'''
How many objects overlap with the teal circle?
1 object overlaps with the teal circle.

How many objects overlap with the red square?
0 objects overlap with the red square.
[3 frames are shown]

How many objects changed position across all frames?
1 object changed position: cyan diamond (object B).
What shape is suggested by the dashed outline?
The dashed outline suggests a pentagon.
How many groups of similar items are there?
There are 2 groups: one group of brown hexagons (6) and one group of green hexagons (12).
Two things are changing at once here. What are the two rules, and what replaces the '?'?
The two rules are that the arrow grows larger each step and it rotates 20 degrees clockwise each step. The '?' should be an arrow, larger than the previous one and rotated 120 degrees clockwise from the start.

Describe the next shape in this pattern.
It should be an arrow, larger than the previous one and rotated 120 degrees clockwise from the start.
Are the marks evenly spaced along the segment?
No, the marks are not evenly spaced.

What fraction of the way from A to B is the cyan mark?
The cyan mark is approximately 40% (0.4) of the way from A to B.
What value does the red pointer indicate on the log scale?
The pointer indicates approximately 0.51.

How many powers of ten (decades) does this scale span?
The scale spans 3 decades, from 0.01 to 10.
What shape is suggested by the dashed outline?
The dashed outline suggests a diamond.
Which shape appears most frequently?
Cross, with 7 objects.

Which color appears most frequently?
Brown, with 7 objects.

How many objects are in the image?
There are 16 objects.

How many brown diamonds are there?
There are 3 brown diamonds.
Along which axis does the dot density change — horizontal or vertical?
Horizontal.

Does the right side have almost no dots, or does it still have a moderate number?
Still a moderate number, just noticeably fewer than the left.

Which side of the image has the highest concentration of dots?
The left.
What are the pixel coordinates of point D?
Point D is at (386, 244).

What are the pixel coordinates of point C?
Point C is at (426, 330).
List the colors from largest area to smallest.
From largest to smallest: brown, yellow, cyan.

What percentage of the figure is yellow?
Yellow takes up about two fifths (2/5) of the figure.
'''
INSTRUCTION -
Reproduce each line of the material above precisely.

OUTPUT BELOW -
How many objects overlap with the teal circle?
1 object overlaps with the teal circle.

How many objects overlap with the red square?
0 objects overlap with the red square.
[3 frames are shown]

How many objects changed position across all frames?
1 object changed position: cyan diamond (object B).
What shape is suggested by the dashed outline?
The dashed outline suggests a pentagon.
How many groups of similar items are there?
There are 2 groups: one group of brown hexagons (6) and one group of green hexagons (12).
Two things are changing at once here. What are the two rules, and what replaces the '?'?
The two rules are that the arrow grows larger each step and it rotates 20 degrees clockwise each step. The '?' should be an arrow, larger than the previous one and rotated 120 degrees clockwise from the start.

Describe the next shape in this pattern.
It should be an arrow, larger than the previous one and rotated 120 degrees clockwise from the start.
Are the marks evenly spaced along the segment?
No, the marks are not evenly spaced.

What fraction of the way from A to B is the cyan mark?
The cyan mark is approximately 40% (0.4) of the way from A to B.
What value does the red pointer indicate on the log scale?
The pointer indicates approximately 0.51.

How many powers of ten (decades) does this scale span?
The scale spans 3 decades, from 0.01 to 10.
What shape is suggested by the dashed outline?
The dashed outline suggests a diamond.
Which shape appears most frequently?
Cross, with 7 objects.

Which color appears most frequently?
Brown, with 7 objects.

How many objects are in the image?
There are 16 objects.

How many brown diamonds are there?
There are 3 brown diamonds.
Along which axis does the dot density change — horizontal or vertical?
Horizontal.

Does the right side have almost no dots, or does it still have a moderate number?
Still a moderate number, just noticeably fewer than the left.

Which side of the image has the highest concentration of dots?
The left.
What are the pixel coordinates of point D?
Point D is at (386, 244).

What are the pixel coordinates of point C?
Point C is at (426, 330).
List the colors from largest area to smallest.
From largest to smallest: brown, yellow, cyan.

What percentage of the figure is yellow?
Yellow takes up about two fifths (2/5) of the figure.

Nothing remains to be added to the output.